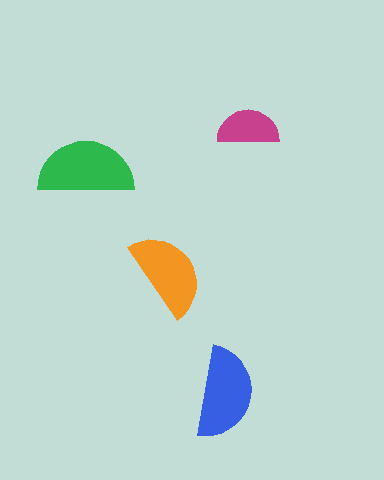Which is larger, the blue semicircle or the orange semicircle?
The blue one.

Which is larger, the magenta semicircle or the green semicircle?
The green one.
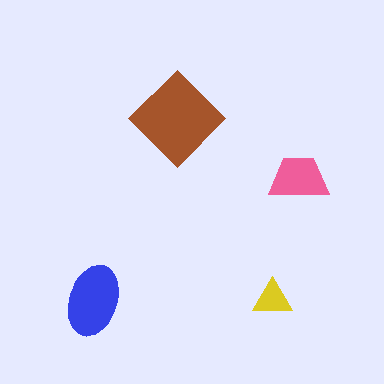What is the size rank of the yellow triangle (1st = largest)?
4th.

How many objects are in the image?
There are 4 objects in the image.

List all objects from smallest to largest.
The yellow triangle, the pink trapezoid, the blue ellipse, the brown diamond.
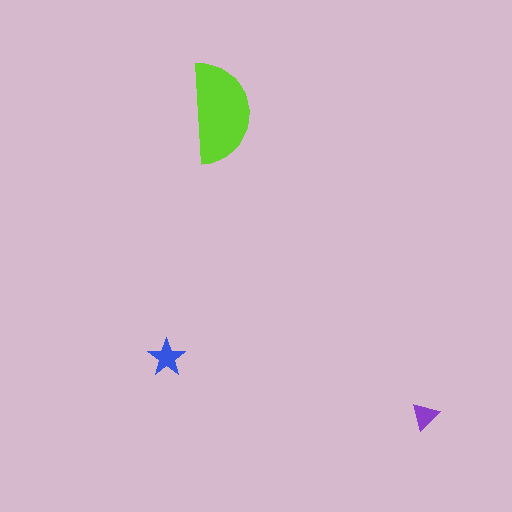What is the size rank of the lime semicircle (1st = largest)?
1st.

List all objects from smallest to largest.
The purple triangle, the blue star, the lime semicircle.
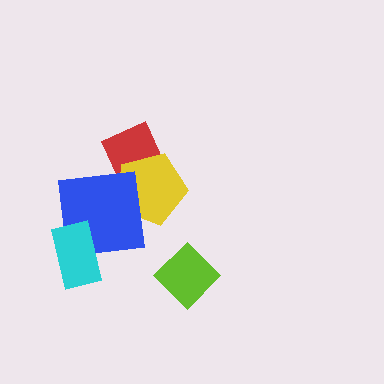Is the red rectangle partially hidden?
Yes, it is partially covered by another shape.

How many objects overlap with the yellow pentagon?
2 objects overlap with the yellow pentagon.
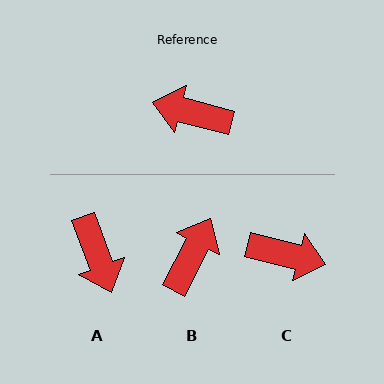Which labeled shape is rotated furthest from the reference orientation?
C, about 179 degrees away.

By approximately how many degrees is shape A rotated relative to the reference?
Approximately 125 degrees counter-clockwise.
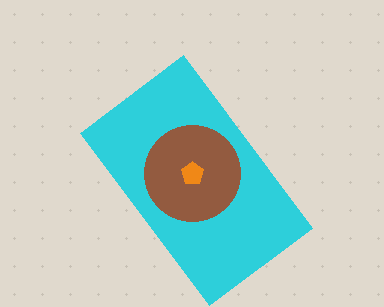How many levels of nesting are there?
3.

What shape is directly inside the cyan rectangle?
The brown circle.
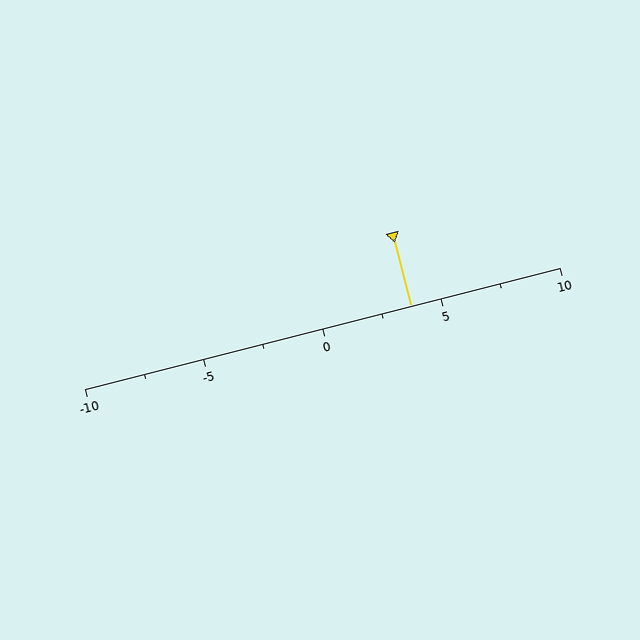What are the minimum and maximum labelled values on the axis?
The axis runs from -10 to 10.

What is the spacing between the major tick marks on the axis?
The major ticks are spaced 5 apart.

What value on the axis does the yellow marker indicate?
The marker indicates approximately 3.8.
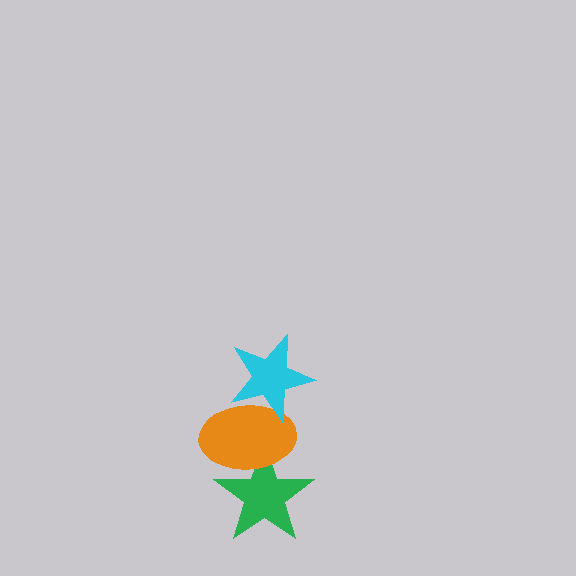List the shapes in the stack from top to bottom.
From top to bottom: the cyan star, the orange ellipse, the green star.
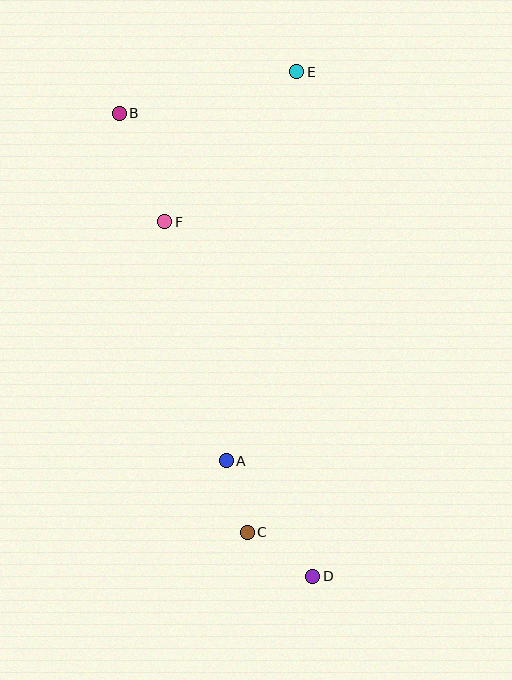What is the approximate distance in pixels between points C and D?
The distance between C and D is approximately 79 pixels.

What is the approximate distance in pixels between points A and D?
The distance between A and D is approximately 145 pixels.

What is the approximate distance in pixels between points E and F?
The distance between E and F is approximately 200 pixels.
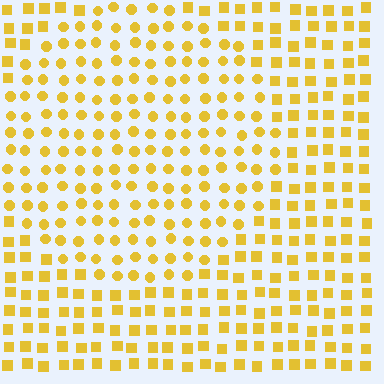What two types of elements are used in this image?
The image uses circles inside the circle region and squares outside it.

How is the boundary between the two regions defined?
The boundary is defined by a change in element shape: circles inside vs. squares outside. All elements share the same color and spacing.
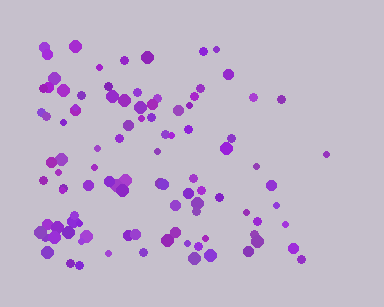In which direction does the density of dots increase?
From right to left, with the left side densest.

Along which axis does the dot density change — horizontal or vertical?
Horizontal.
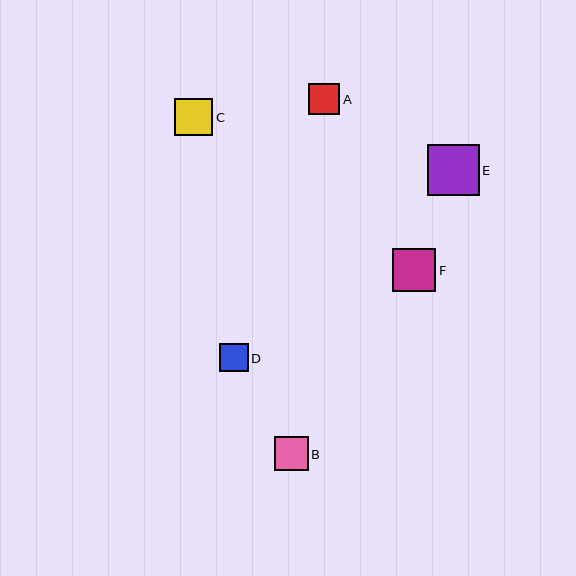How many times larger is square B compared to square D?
Square B is approximately 1.2 times the size of square D.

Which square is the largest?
Square E is the largest with a size of approximately 51 pixels.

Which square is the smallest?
Square D is the smallest with a size of approximately 29 pixels.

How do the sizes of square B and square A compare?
Square B and square A are approximately the same size.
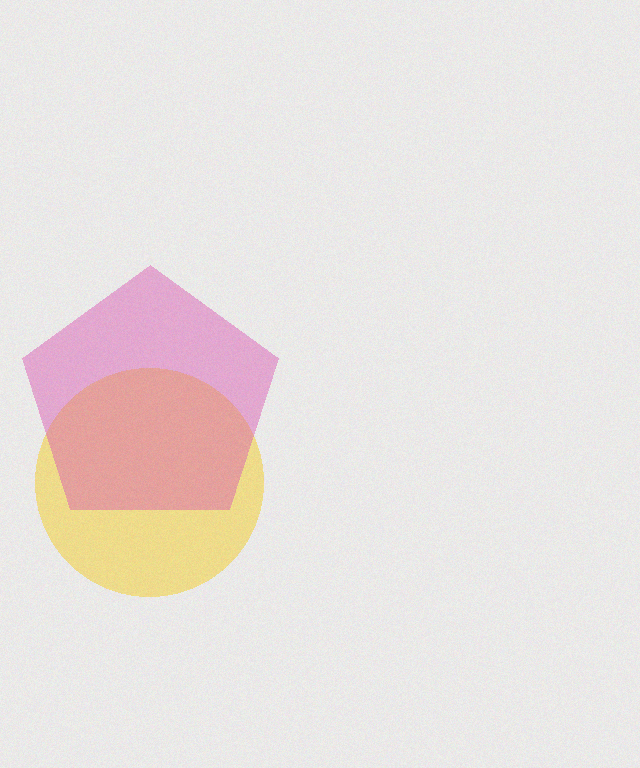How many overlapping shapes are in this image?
There are 2 overlapping shapes in the image.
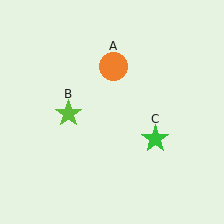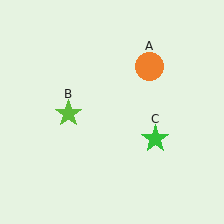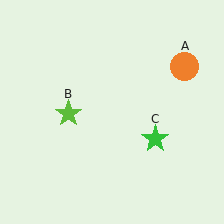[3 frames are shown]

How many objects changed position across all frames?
1 object changed position: orange circle (object A).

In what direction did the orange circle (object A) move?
The orange circle (object A) moved right.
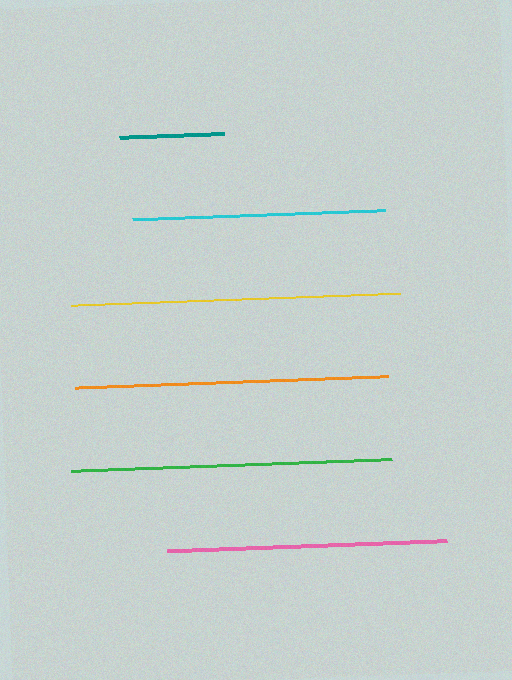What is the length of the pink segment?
The pink segment is approximately 279 pixels long.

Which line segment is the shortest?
The teal line is the shortest at approximately 104 pixels.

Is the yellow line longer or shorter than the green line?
The yellow and green lines are approximately the same length (about 330 and 320 pixels).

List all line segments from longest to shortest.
From longest to shortest: yellow, green and orange (about equal), pink, cyan, teal.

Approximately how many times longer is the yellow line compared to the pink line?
The yellow line is approximately 1.2 times the length of the pink line.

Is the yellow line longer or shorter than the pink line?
The yellow line is longer than the pink line.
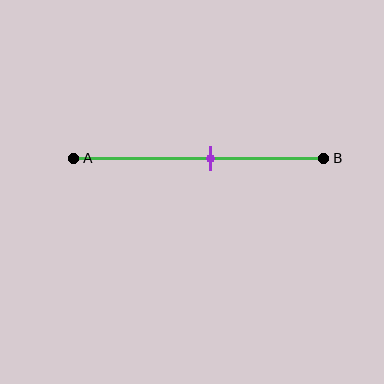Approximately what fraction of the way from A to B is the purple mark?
The purple mark is approximately 55% of the way from A to B.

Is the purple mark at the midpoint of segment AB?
No, the mark is at about 55% from A, not at the 50% midpoint.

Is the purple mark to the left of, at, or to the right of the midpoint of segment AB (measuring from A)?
The purple mark is to the right of the midpoint of segment AB.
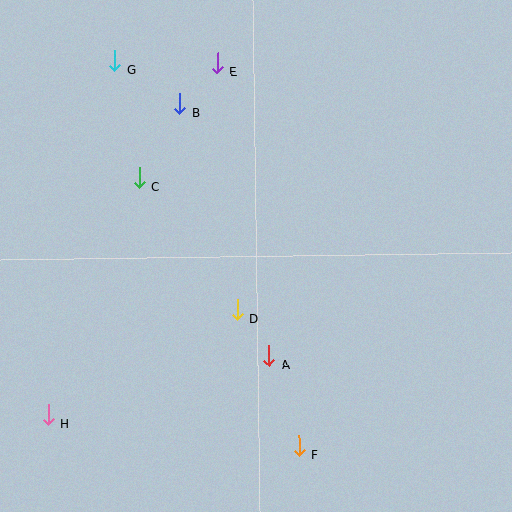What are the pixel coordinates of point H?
Point H is at (48, 424).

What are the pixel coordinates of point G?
Point G is at (115, 70).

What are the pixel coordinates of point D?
Point D is at (237, 320).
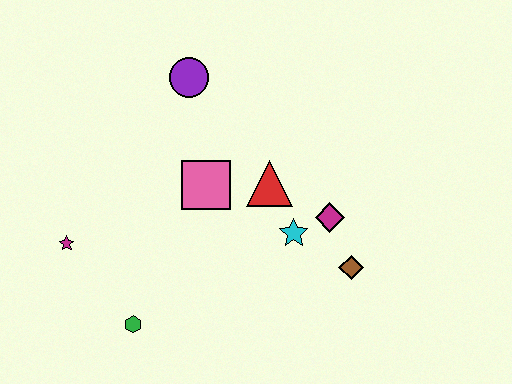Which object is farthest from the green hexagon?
The purple circle is farthest from the green hexagon.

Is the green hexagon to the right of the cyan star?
No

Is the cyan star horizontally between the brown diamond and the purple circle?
Yes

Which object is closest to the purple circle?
The pink square is closest to the purple circle.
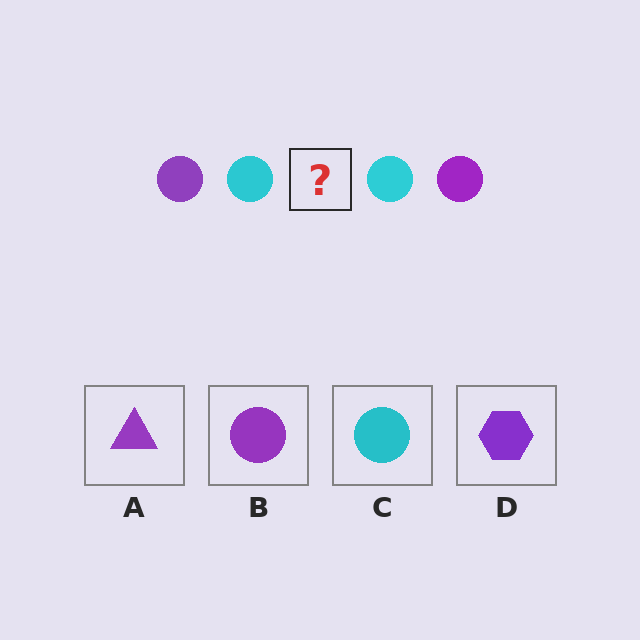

WHAT YOU SHOULD DO
All the records above need to be given again word for word. Skip the pictures.

WORKED SOLUTION
Which is larger, the blue semicircle or the orange semicircle?
The blue one.

Which is larger, the magenta semicircle or the green semicircle?
The green one.
What is the size rank of the yellow triangle (1st = largest)?
4th.

How many objects are in the image?
There are 4 objects in the image.

List all objects from smallest to largest.
The yellow triangle, the pink trapezoid, the blue ellipse, the brown diamond.
What is the size rank of the lime semicircle (1st = largest)?
1st.

List all objects from smallest to largest.
The purple triangle, the blue star, the lime semicircle.
Is the red rectangle partially hidden?
Yes, it is partially covered by another shape.

How many objects overlap with the yellow pentagon?
2 objects overlap with the yellow pentagon.
Which labeled shape is rotated furthest from the reference orientation?
C, about 179 degrees away.

By approximately how many degrees is shape A rotated relative to the reference?
Approximately 125 degrees counter-clockwise.
How many levels of nesting are there?
3.

What shape is directly inside the cyan rectangle?
The brown circle.
What are the minimum and maximum labelled values on the axis?
The axis runs from -10 to 10.

What is the spacing between the major tick marks on the axis?
The major ticks are spaced 5 apart.

What value on the axis does the yellow marker indicate?
The marker indicates approximately 3.8.
List the shapes in the stack from top to bottom.
From top to bottom: the cyan star, the orange ellipse, the green star.
What is the approximate distance in pixels between points C and D?
The distance between C and D is approximately 79 pixels.

What is the approximate distance in pixels between points A and D?
The distance between A and D is approximately 145 pixels.

What is the approximate distance in pixels between points E and F?
The distance between E and F is approximately 200 pixels.
What two types of elements are used in this image?
The image uses circles inside the circle region and squares outside it.

How is the boundary between the two regions defined?
The boundary is defined by a change in element shape: circles inside vs. squares outside. All elements share the same color and spacing.
In which direction does the density of dots increase?
From right to left, with the left side densest.

Along which axis does the dot density change — horizontal or vertical?
Horizontal.
How many times larger is square B compared to square D?
Square B is approximately 1.2 times the size of square D.

Which square is the largest?
Square E is the largest with a size of approximately 51 pixels.

Which square is the smallest?
Square D is the smallest with a size of approximately 29 pixels.

How do the sizes of square B and square A compare?
Square B and square A are approximately the same size.
How many overlapping shapes are in this image?
There are 2 overlapping shapes in the image.
[3 frames are shown]

How many objects changed position across all frames?
1 object changed position: orange circle (object A).

In what direction did the orange circle (object A) move?
The orange circle (object A) moved right.
What is the length of the pink segment?
The pink segment is approximately 279 pixels long.

Which line segment is the shortest?
The teal line is the shortest at approximately 104 pixels.

Is the yellow line longer or shorter than the green line?
The yellow and green lines are approximately the same length (about 330 and 320 pixels).

List all line segments from longest to shortest.
From longest to shortest: yellow, green and orange (about equal), pink, cyan, teal.

Approximately how many times longer is the yellow line compared to the pink line?
The yellow line is approximately 1.2 times the length of the pink line.

Is the yellow line longer or shorter than the pink line?
The yellow line is longer than the pink line.
Approximately what fraction of the way from A to B is the purple mark?
The purple mark is approximately 55% of the way from A to B.

Is the purple mark at the midpoint of segment AB?
No, the mark is at about 55% from A, not at the 50% midpoint.

Is the purple mark to the left of, at, or to the right of the midpoint of segment AB (measuring from A)?
The purple mark is to the right of the midpoint of segment AB.
What are the pixel coordinates of point H?
Point H is at (48, 424).

What are the pixel coordinates of point G?
Point G is at (115, 70).

What are the pixel coordinates of point D?
Point D is at (237, 320).
Which object is farthest from the green hexagon?
The purple circle is farthest from the green hexagon.

Is the green hexagon to the right of the cyan star?
No

Is the cyan star horizontally between the brown diamond and the purple circle?
Yes

Which object is closest to the purple circle?
The pink square is closest to the purple circle.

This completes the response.